Stored data:
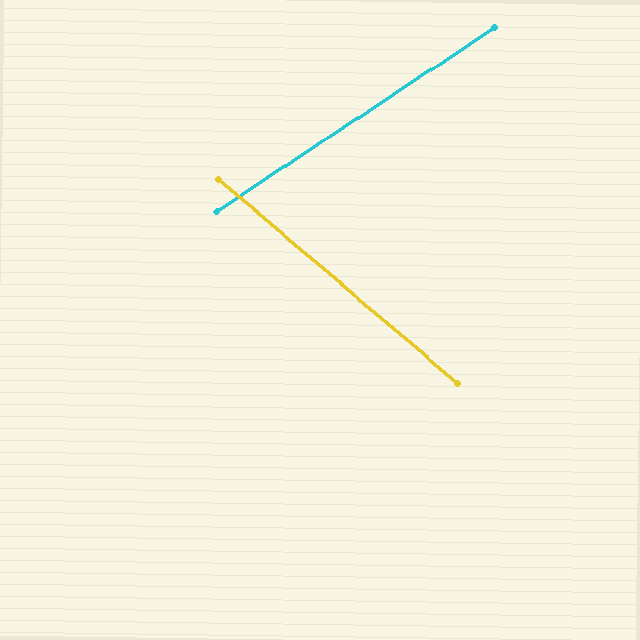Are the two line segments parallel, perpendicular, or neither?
Neither parallel nor perpendicular — they differ by about 74°.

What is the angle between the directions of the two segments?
Approximately 74 degrees.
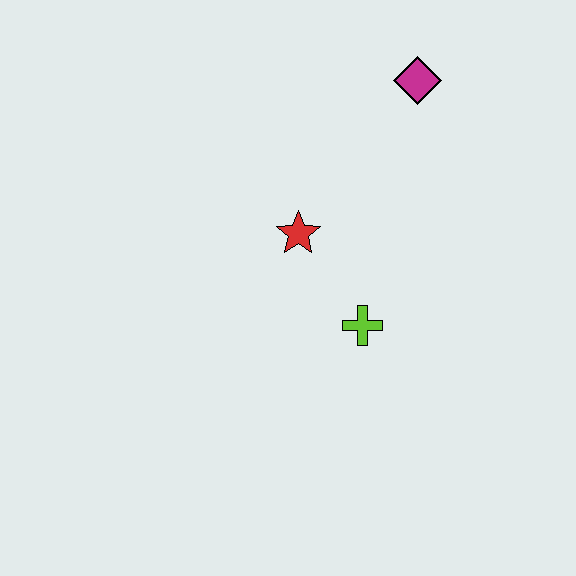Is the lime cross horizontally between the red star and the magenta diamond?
Yes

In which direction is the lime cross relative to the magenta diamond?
The lime cross is below the magenta diamond.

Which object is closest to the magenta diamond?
The red star is closest to the magenta diamond.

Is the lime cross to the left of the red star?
No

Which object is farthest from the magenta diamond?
The lime cross is farthest from the magenta diamond.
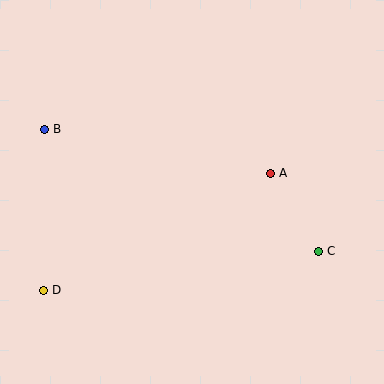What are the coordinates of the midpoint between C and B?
The midpoint between C and B is at (181, 190).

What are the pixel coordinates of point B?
Point B is at (44, 129).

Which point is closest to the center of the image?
Point A at (270, 173) is closest to the center.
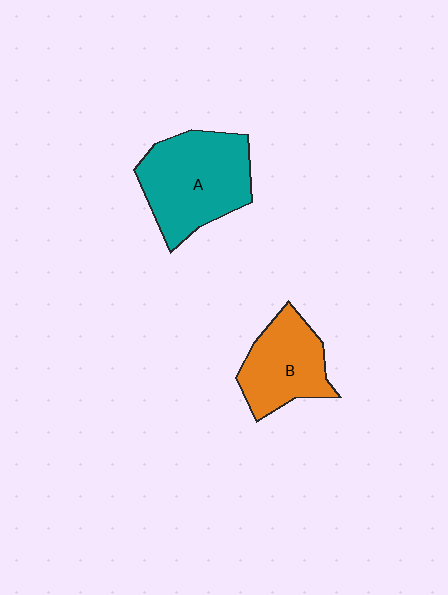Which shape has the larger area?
Shape A (teal).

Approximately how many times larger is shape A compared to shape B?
Approximately 1.4 times.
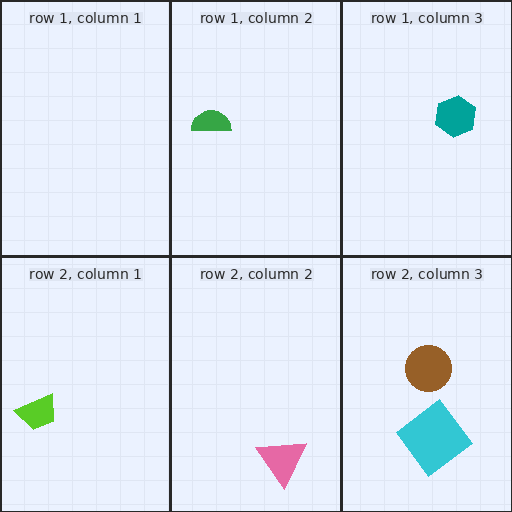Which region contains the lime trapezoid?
The row 2, column 1 region.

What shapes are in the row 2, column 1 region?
The lime trapezoid.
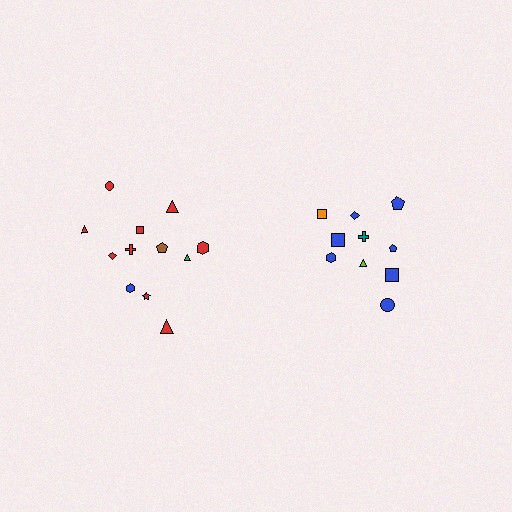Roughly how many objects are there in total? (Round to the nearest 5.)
Roughly 20 objects in total.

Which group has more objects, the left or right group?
The left group.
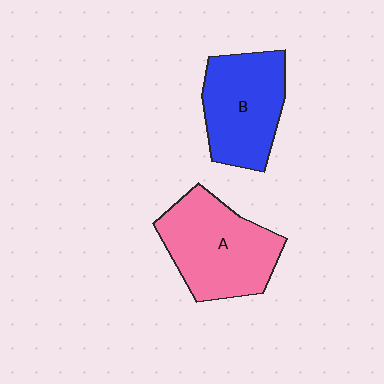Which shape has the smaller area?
Shape B (blue).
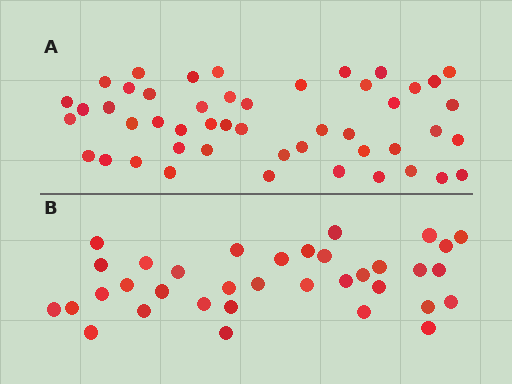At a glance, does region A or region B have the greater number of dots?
Region A (the top region) has more dots.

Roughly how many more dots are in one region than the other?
Region A has approximately 15 more dots than region B.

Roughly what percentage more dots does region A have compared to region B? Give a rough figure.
About 35% more.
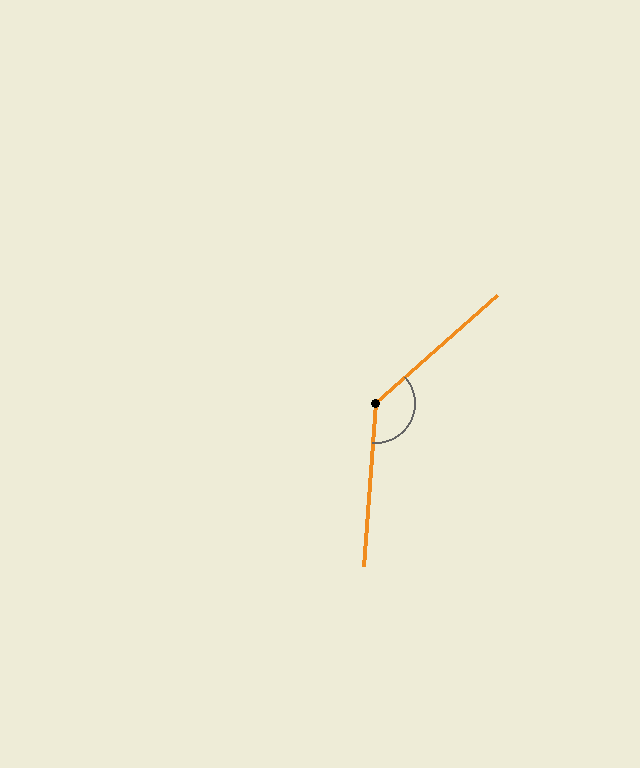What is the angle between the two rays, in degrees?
Approximately 136 degrees.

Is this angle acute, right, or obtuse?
It is obtuse.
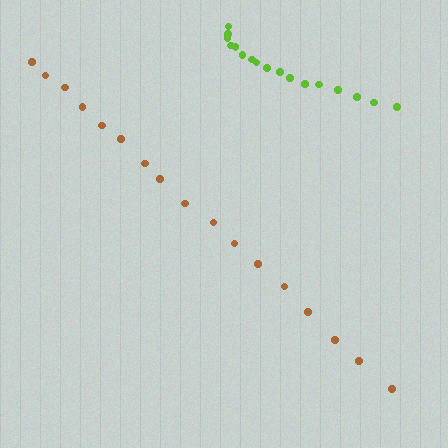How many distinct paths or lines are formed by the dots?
There are 2 distinct paths.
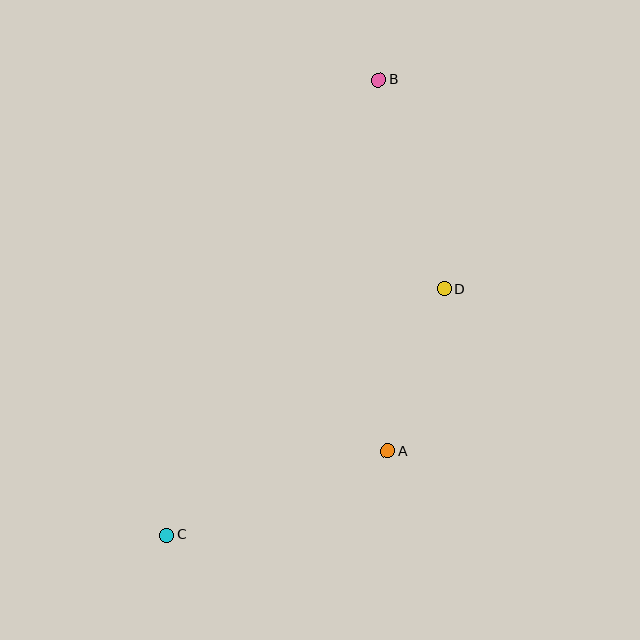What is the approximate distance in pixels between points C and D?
The distance between C and D is approximately 371 pixels.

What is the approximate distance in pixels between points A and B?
The distance between A and B is approximately 372 pixels.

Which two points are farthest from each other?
Points B and C are farthest from each other.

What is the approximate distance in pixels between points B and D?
The distance between B and D is approximately 219 pixels.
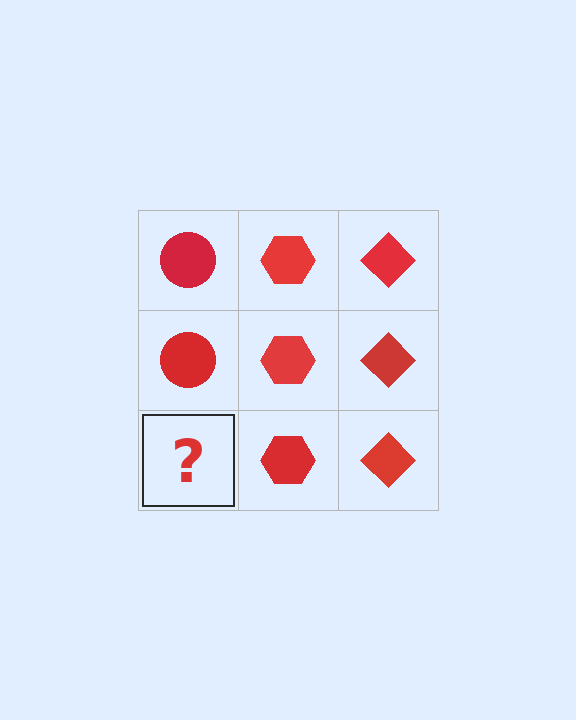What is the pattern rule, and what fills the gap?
The rule is that each column has a consistent shape. The gap should be filled with a red circle.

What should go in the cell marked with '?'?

Task description:
Quote exactly the lines from the line that contains "Which two points" through the last line of the listing, please, leaving out all pictures.

Answer:
Which two points are farthest from each other?
Points B and C are farthest from each other.

What is the approximate distance in pixels between points B and D?
The distance between B and D is approximately 219 pixels.
What is the pattern rule, and what fills the gap?
The rule is that each column has a consistent shape. The gap should be filled with a red circle.

What should go in the cell marked with '?'?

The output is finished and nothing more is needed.